Written request >>
Starting with the line that contains "Along which axis", copy each line exactly through the end of the listing, and omit all pictures.

(Records contained in a dataset)
•••••

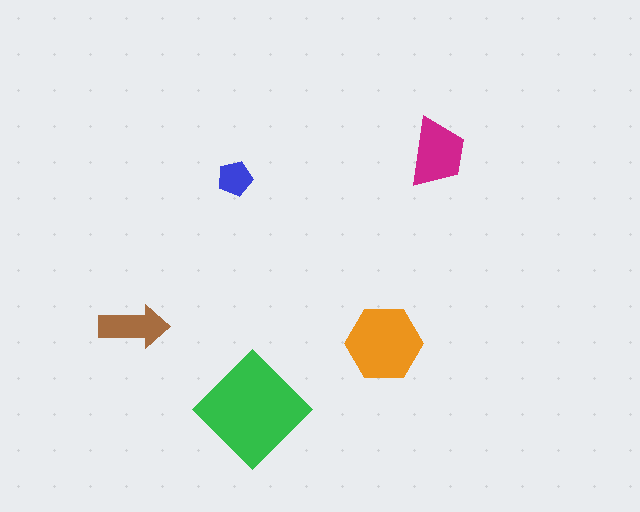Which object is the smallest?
The blue pentagon.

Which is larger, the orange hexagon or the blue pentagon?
The orange hexagon.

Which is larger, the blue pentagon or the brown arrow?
The brown arrow.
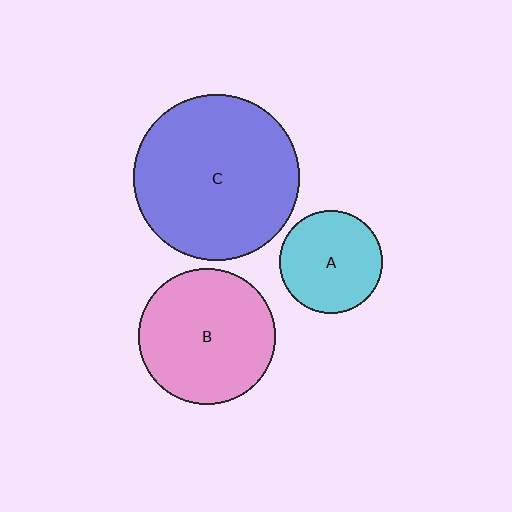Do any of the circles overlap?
No, none of the circles overlap.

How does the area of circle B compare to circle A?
Approximately 1.8 times.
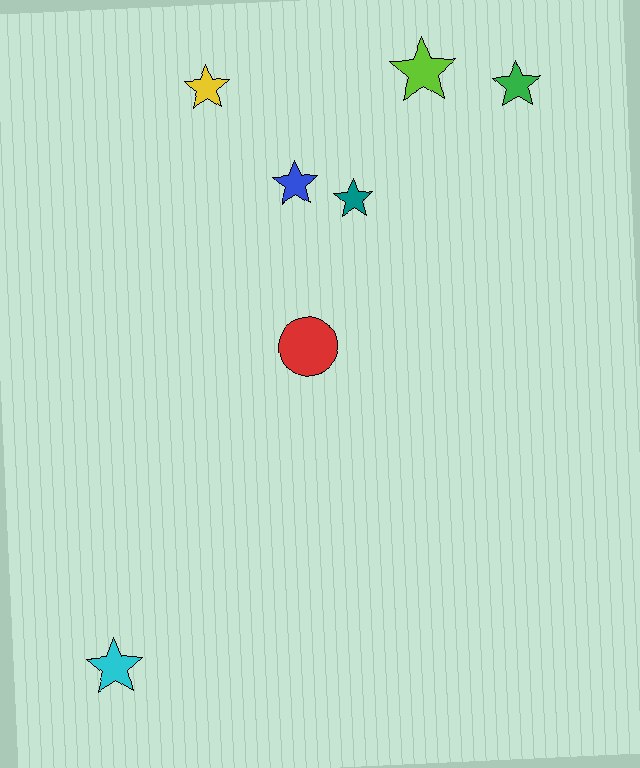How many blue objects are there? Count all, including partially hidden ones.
There is 1 blue object.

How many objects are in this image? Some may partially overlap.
There are 7 objects.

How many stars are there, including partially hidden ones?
There are 6 stars.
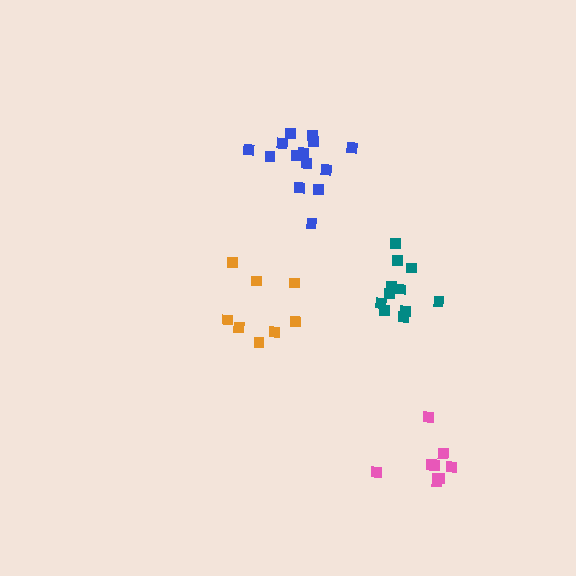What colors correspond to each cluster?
The clusters are colored: orange, blue, teal, pink.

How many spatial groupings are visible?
There are 4 spatial groupings.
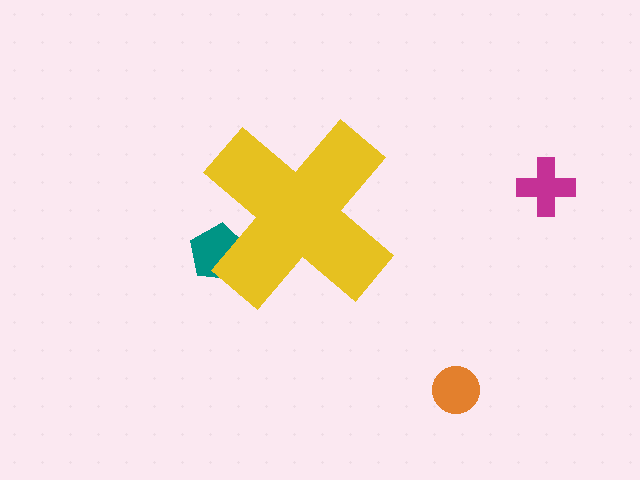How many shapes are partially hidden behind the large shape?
1 shape is partially hidden.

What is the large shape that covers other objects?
A yellow cross.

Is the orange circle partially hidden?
No, the orange circle is fully visible.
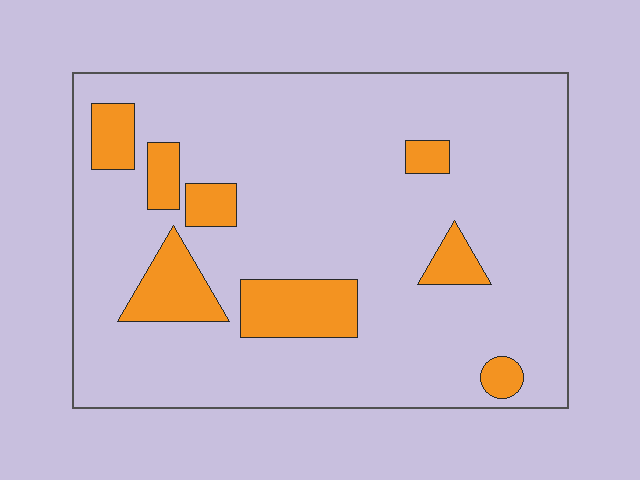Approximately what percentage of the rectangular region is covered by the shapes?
Approximately 15%.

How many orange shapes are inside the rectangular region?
8.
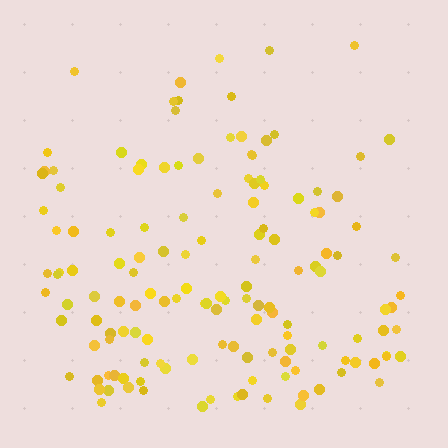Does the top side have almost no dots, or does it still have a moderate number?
Still a moderate number, just noticeably fewer than the bottom.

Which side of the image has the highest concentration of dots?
The bottom.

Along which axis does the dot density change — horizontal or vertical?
Vertical.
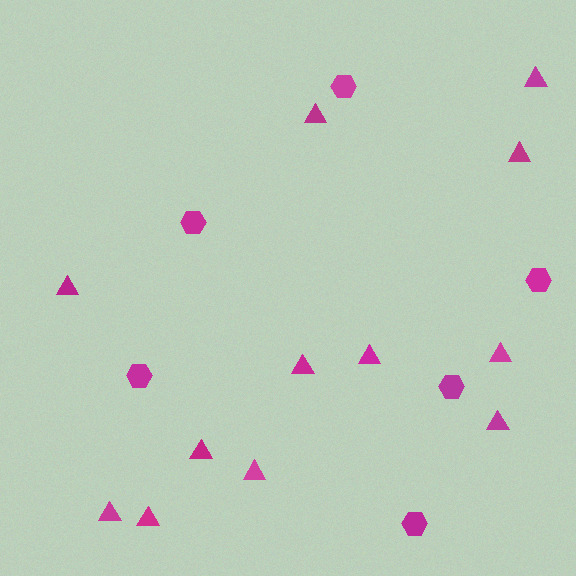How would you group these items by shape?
There are 2 groups: one group of triangles (12) and one group of hexagons (6).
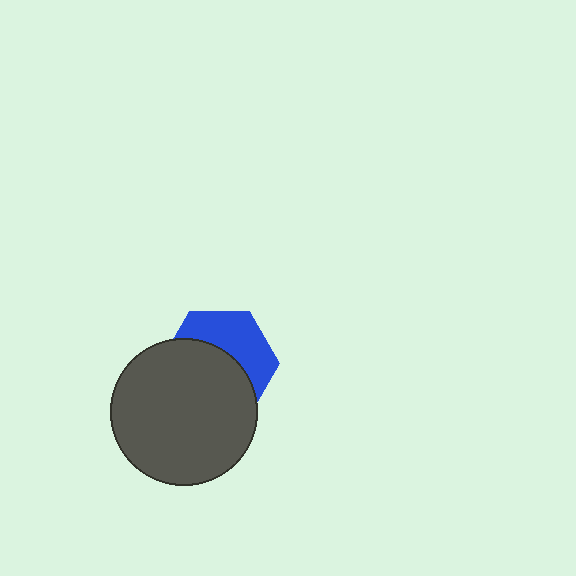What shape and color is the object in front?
The object in front is a dark gray circle.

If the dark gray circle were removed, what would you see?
You would see the complete blue hexagon.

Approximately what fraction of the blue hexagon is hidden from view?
Roughly 58% of the blue hexagon is hidden behind the dark gray circle.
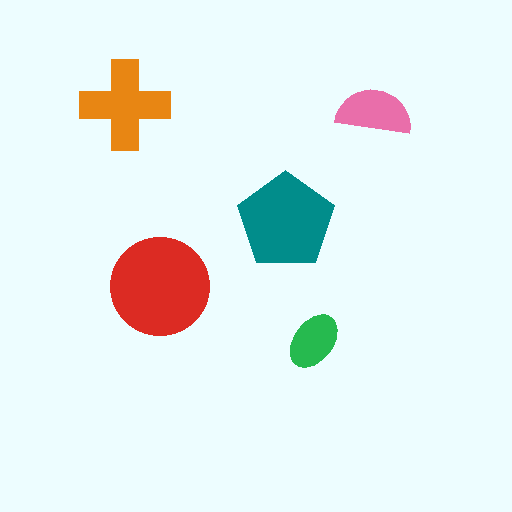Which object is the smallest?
The green ellipse.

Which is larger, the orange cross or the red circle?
The red circle.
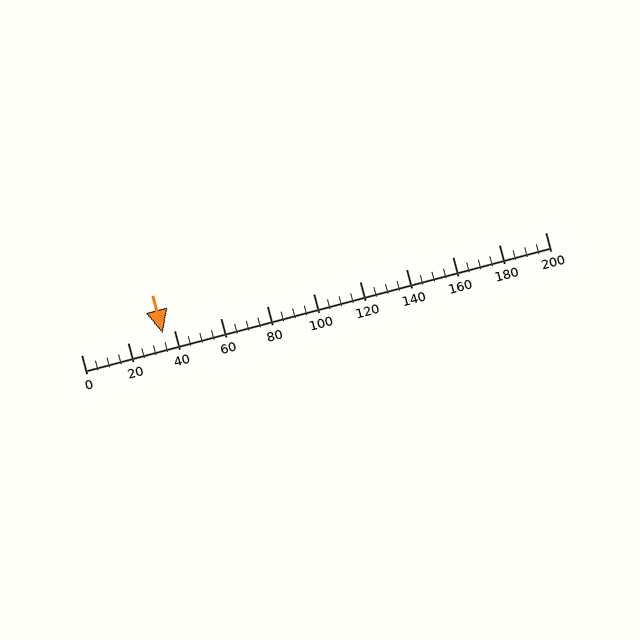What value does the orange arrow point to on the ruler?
The orange arrow points to approximately 35.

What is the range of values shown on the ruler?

•••••

Written response >>
Along which axis does the dot density change — horizontal or vertical?
Vertical.
How would you group these items by shape?
There are 2 groups: one group of triangles (12) and one group of hexagons (6).
What shape and color is the object in front?
The object in front is a dark gray circle.

If the dark gray circle were removed, what would you see?
You would see the complete blue hexagon.

Approximately what fraction of the blue hexagon is hidden from view?
Roughly 58% of the blue hexagon is hidden behind the dark gray circle.
Which object is the smallest?
The green ellipse.

Which is larger, the orange cross or the red circle?
The red circle.
What value does the orange arrow point to on the ruler?
The orange arrow points to approximately 35.

What is the range of values shown on the ruler?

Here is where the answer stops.